Task objective: Line by line, return the listing exactly, without any of the images.

Stored data:
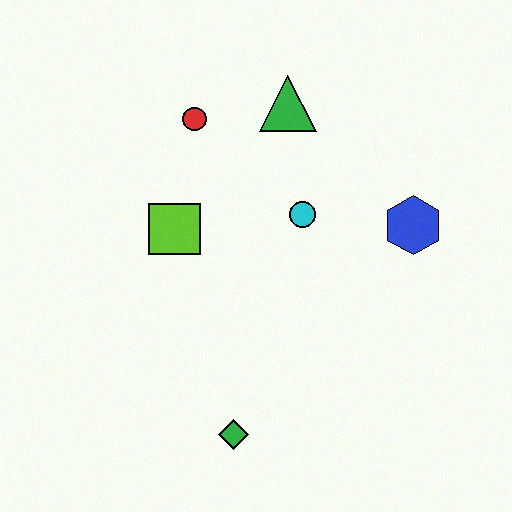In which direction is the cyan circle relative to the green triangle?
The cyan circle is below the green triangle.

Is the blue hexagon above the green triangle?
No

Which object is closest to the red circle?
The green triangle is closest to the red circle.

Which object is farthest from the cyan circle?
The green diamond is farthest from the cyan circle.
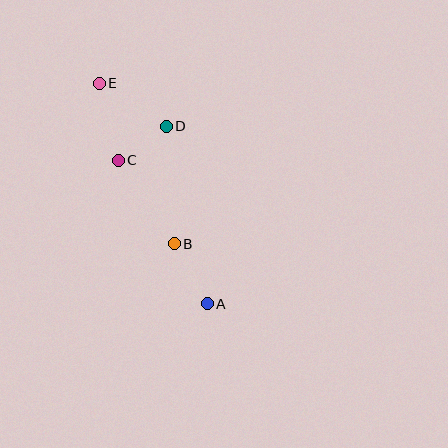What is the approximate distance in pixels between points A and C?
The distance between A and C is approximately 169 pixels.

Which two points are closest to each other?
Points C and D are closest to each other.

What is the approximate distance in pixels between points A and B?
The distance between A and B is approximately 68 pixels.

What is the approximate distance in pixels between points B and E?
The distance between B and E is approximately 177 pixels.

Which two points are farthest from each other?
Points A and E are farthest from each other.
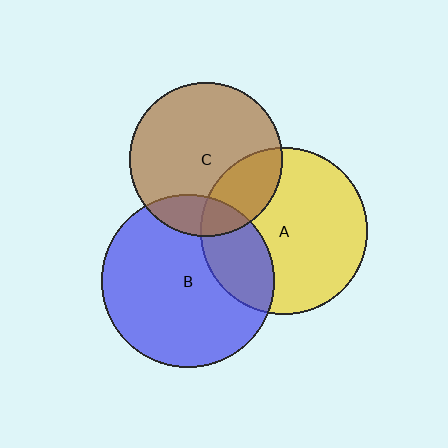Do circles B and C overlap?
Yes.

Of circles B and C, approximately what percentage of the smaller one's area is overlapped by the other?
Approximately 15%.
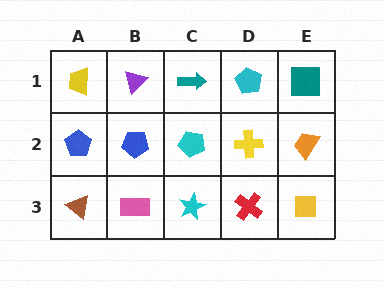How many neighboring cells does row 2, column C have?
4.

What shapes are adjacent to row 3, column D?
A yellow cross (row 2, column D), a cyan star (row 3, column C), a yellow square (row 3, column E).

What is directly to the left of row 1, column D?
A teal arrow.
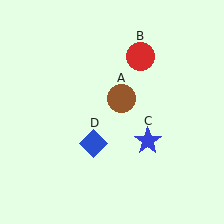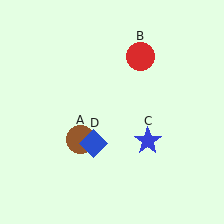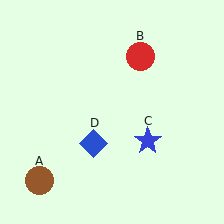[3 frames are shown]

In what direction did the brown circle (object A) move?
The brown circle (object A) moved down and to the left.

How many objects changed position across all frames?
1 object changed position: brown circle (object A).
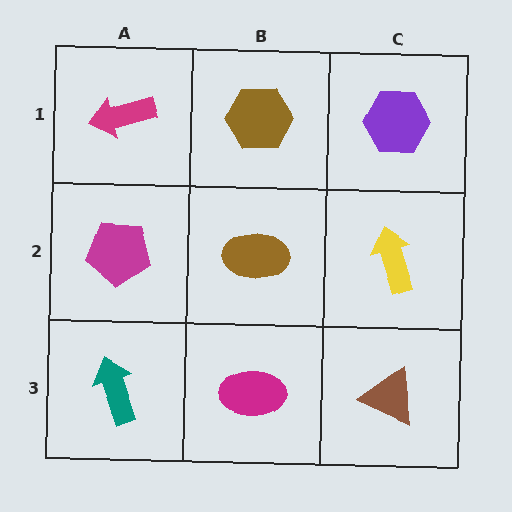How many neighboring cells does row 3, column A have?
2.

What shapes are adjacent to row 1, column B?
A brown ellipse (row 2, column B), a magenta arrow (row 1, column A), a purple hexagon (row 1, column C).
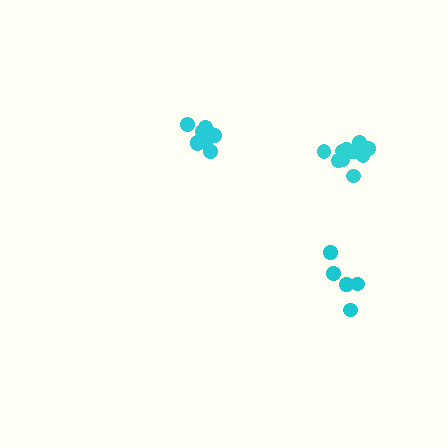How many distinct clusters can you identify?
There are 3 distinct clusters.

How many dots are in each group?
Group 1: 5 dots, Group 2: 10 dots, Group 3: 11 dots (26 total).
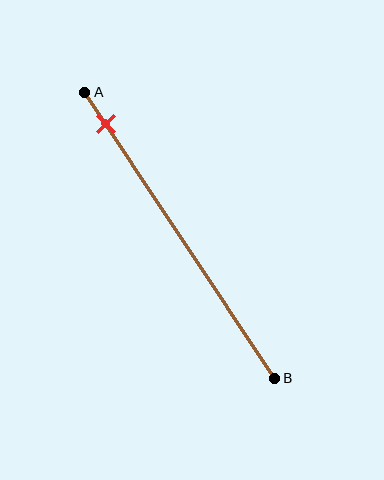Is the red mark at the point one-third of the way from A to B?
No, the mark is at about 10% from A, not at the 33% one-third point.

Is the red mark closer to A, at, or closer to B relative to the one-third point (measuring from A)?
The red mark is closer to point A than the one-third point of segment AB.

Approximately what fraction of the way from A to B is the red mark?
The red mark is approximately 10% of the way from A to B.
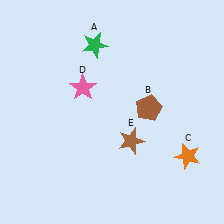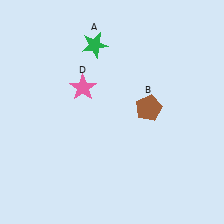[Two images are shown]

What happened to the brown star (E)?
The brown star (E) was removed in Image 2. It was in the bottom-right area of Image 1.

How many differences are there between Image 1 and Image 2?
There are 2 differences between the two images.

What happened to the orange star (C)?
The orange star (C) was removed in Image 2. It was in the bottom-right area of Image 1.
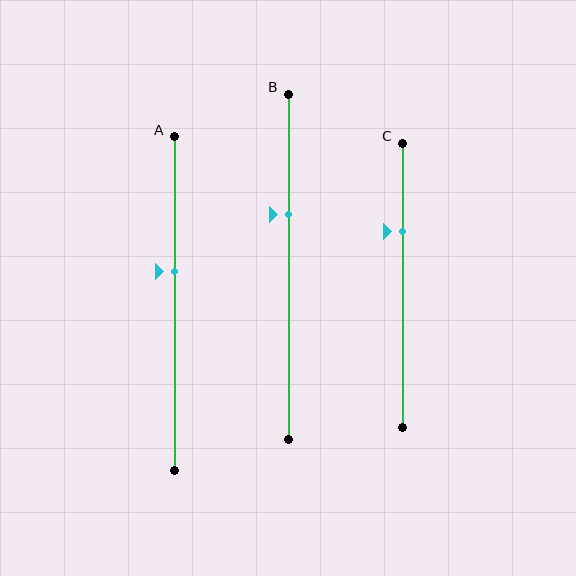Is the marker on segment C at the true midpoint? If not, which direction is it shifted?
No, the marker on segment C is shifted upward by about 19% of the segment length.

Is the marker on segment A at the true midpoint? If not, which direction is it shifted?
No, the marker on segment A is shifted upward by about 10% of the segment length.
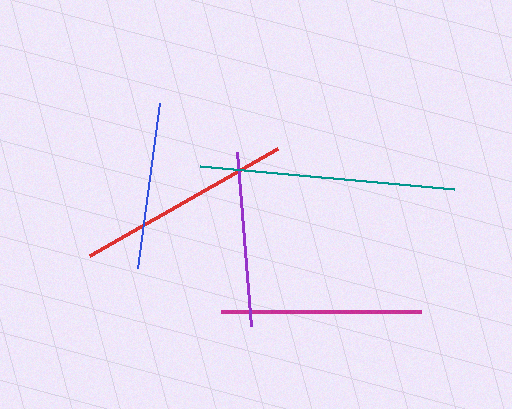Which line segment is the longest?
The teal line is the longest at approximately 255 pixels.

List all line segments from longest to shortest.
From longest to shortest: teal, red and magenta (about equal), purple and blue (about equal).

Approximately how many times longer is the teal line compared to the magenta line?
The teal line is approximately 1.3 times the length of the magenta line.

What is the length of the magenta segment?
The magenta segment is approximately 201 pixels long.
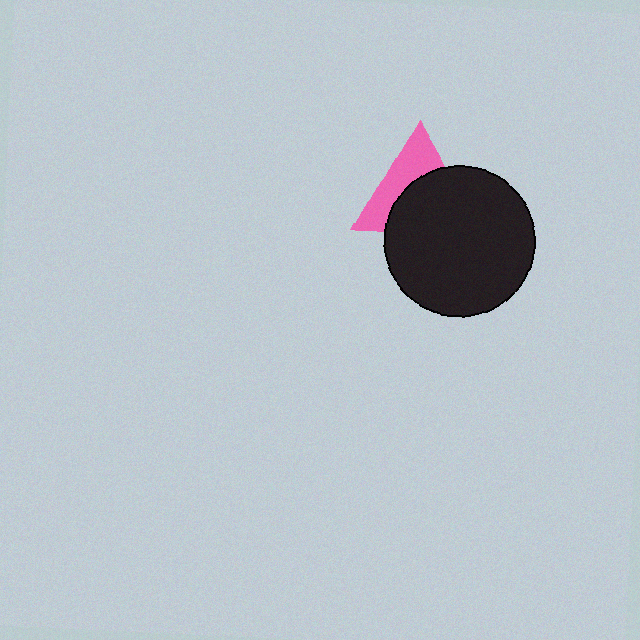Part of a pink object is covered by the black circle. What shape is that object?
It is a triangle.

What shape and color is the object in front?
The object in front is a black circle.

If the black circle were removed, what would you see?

Response area:
In which direction is the cyan circle relative to the green triangle?
The cyan circle is below the green triangle.

Is the blue hexagon above the green triangle?
No

Which object is closest to the red circle?
The green triangle is closest to the red circle.

Which object is farthest from the cyan circle?
The green diamond is farthest from the cyan circle.
What is the approximate distance in pixels between points A and C?
The distance between A and C is approximately 169 pixels.

Which two points are closest to each other?
Points C and D are closest to each other.

What is the approximate distance in pixels between points A and B?
The distance between A and B is approximately 68 pixels.

What is the approximate distance in pixels between points B and E?
The distance between B and E is approximately 177 pixels.

Which two points are farthest from each other?
Points A and E are farthest from each other.
Do circles B and C overlap?
Yes.

Of circles B and C, approximately what percentage of the smaller one's area is overlapped by the other?
Approximately 15%.
How many neighboring cells does row 2, column C have?
4.

What shapes are adjacent to row 3, column D?
A yellow cross (row 2, column D), a cyan star (row 3, column C), a yellow square (row 3, column E).

What is directly to the left of row 1, column D?
A teal arrow.
[3 frames are shown]

In what direction did the brown circle (object A) move?
The brown circle (object A) moved down and to the left.

How many objects changed position across all frames?
1 object changed position: brown circle (object A).
How many neighboring cells does row 3, column A have?
2.

What shapes are adjacent to row 1, column B?
A brown ellipse (row 2, column B), a magenta arrow (row 1, column A), a purple hexagon (row 1, column C).
How many distinct clusters can you identify?
There are 3 distinct clusters.

How many dots are in each group?
Group 1: 5 dots, Group 2: 10 dots, Group 3: 11 dots (26 total).
Is the red mark at the point one-third of the way from A to B?
No, the mark is at about 10% from A, not at the 33% one-third point.

Is the red mark closer to A, at, or closer to B relative to the one-third point (measuring from A)?
The red mark is closer to point A than the one-third point of segment AB.

Approximately what fraction of the way from A to B is the red mark?
The red mark is approximately 10% of the way from A to B.
[Two images are shown]

What happened to the brown star (E)?
The brown star (E) was removed in Image 2. It was in the bottom-right area of Image 1.

How many differences are there between Image 1 and Image 2?
There are 2 differences between the two images.

What happened to the orange star (C)?
The orange star (C) was removed in Image 2. It was in the bottom-right area of Image 1.
Is the marker on segment C at the true midpoint? If not, which direction is it shifted?
No, the marker on segment C is shifted upward by about 19% of the segment length.

Is the marker on segment A at the true midpoint? If not, which direction is it shifted?
No, the marker on segment A is shifted upward by about 10% of the segment length.
Which line segment is the longest?
The teal line is the longest at approximately 255 pixels.

List all line segments from longest to shortest.
From longest to shortest: teal, red and magenta (about equal), purple and blue (about equal).

Approximately how many times longer is the teal line compared to the magenta line?
The teal line is approximately 1.3 times the length of the magenta line.

What is the length of the magenta segment?
The magenta segment is approximately 201 pixels long.
Part of a pink object is covered by the black circle. What shape is that object?
It is a triangle.

What shape and color is the object in front?
The object in front is a black circle.

If the black circle were removed, what would you see?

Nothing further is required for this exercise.